(RECORDS)

···

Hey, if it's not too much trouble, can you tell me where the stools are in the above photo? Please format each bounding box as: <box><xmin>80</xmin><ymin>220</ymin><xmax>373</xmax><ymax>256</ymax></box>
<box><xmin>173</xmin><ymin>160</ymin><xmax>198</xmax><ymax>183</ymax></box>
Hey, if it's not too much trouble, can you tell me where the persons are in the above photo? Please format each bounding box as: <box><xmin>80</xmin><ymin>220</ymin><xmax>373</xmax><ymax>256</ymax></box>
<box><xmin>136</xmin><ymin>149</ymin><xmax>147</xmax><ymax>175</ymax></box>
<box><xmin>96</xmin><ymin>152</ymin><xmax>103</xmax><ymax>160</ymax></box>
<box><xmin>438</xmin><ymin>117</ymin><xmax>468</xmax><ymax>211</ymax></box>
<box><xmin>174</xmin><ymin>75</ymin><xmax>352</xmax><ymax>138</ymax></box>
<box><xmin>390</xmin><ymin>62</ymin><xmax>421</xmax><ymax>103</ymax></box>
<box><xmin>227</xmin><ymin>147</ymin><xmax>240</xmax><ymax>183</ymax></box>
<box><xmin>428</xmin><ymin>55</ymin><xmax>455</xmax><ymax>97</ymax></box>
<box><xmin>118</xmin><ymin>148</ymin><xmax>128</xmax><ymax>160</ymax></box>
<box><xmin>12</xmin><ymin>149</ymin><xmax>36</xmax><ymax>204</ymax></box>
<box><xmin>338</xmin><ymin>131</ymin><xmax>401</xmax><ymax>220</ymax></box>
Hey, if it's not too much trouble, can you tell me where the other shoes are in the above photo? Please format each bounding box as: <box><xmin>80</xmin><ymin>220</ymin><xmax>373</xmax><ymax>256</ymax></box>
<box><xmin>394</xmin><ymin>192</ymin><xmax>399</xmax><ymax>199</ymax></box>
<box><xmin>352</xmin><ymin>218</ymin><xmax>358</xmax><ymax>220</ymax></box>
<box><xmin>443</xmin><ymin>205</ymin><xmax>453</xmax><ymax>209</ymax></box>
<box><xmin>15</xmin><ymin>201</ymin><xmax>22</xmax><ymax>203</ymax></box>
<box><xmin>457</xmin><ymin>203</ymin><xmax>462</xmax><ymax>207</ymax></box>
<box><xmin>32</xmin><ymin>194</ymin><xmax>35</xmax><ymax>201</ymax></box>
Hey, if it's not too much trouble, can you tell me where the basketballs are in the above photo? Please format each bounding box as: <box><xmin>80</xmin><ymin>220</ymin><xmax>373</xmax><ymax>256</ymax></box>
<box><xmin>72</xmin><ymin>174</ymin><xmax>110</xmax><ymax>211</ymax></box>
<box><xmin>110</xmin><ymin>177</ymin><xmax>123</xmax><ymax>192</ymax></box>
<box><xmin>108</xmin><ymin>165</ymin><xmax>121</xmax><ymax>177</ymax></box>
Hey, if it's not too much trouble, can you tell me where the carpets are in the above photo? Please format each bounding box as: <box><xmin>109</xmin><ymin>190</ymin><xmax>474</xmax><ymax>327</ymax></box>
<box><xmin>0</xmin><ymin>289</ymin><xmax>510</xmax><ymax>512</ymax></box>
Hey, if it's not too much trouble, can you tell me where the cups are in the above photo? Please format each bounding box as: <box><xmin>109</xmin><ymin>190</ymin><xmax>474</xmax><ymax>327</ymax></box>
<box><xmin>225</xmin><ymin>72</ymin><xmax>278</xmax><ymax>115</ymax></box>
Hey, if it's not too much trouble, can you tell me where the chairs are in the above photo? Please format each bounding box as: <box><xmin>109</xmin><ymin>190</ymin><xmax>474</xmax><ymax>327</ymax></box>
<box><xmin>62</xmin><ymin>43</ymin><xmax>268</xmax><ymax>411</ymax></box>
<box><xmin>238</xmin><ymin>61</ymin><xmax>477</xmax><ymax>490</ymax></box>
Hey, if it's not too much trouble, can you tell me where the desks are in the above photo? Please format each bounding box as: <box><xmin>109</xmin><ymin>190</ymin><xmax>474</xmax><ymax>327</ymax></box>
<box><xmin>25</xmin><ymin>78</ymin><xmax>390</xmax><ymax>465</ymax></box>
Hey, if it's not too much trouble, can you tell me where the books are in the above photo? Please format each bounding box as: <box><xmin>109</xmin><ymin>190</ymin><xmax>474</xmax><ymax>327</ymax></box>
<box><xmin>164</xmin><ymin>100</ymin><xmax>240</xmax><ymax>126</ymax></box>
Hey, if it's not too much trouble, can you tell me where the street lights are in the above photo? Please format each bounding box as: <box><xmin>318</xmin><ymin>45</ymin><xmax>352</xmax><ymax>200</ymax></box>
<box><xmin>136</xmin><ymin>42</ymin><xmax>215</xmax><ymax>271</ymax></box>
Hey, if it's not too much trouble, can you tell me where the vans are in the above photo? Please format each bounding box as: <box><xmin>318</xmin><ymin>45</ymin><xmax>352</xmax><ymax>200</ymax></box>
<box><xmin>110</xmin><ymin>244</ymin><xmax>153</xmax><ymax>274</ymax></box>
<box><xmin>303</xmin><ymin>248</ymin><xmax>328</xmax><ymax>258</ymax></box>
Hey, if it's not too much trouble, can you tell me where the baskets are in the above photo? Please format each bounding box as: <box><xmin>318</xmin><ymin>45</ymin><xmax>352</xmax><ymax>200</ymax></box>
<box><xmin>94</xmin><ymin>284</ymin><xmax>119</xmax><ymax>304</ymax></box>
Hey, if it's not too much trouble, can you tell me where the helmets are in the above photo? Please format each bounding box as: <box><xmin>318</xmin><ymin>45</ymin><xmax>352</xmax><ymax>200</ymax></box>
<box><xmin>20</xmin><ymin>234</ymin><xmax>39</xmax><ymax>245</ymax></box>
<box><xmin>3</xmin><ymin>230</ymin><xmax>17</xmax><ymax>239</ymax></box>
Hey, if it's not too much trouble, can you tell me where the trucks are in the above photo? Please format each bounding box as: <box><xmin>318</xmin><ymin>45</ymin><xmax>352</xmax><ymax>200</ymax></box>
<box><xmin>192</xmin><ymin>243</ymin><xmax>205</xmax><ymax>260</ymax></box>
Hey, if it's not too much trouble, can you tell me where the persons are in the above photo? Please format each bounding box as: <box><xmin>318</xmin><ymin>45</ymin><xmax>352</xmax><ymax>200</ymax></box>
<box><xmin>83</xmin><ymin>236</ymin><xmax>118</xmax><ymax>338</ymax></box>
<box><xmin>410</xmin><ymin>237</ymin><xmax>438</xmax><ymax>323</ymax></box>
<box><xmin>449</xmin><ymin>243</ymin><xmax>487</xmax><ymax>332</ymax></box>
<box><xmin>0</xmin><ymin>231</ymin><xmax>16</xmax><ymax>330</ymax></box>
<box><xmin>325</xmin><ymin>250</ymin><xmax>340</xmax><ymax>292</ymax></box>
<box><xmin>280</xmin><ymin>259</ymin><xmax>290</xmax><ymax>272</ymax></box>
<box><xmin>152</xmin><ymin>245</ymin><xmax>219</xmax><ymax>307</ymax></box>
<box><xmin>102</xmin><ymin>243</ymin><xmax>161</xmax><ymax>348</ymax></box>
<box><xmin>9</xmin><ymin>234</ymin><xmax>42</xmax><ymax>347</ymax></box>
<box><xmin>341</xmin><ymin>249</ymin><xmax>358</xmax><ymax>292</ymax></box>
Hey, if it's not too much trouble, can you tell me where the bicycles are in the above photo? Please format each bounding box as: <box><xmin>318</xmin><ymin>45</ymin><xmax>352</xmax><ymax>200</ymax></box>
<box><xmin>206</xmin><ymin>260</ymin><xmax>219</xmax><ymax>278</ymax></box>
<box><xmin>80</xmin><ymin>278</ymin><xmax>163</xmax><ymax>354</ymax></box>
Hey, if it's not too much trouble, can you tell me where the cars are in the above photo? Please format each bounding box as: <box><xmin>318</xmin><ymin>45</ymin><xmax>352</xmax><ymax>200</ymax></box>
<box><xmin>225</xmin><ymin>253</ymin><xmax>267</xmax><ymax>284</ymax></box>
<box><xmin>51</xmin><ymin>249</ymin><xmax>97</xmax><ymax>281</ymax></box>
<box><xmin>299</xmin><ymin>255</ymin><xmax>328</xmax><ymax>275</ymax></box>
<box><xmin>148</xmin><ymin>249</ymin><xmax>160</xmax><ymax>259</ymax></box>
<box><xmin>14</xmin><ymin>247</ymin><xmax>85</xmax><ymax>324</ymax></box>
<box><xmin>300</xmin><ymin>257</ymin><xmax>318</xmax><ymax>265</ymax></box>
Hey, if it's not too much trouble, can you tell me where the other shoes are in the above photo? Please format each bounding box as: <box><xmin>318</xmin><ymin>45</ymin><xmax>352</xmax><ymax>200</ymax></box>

···

(DESCRIPTION OF THE TASK) In the material above, identify every line that contains the string "helmets", copying each such line in full; case counts.

(WORKED SOLUTION)
Hey, if it's not too much trouble, can you tell me where the helmets are in the above photo? Please format each bounding box as: <box><xmin>318</xmin><ymin>45</ymin><xmax>352</xmax><ymax>200</ymax></box>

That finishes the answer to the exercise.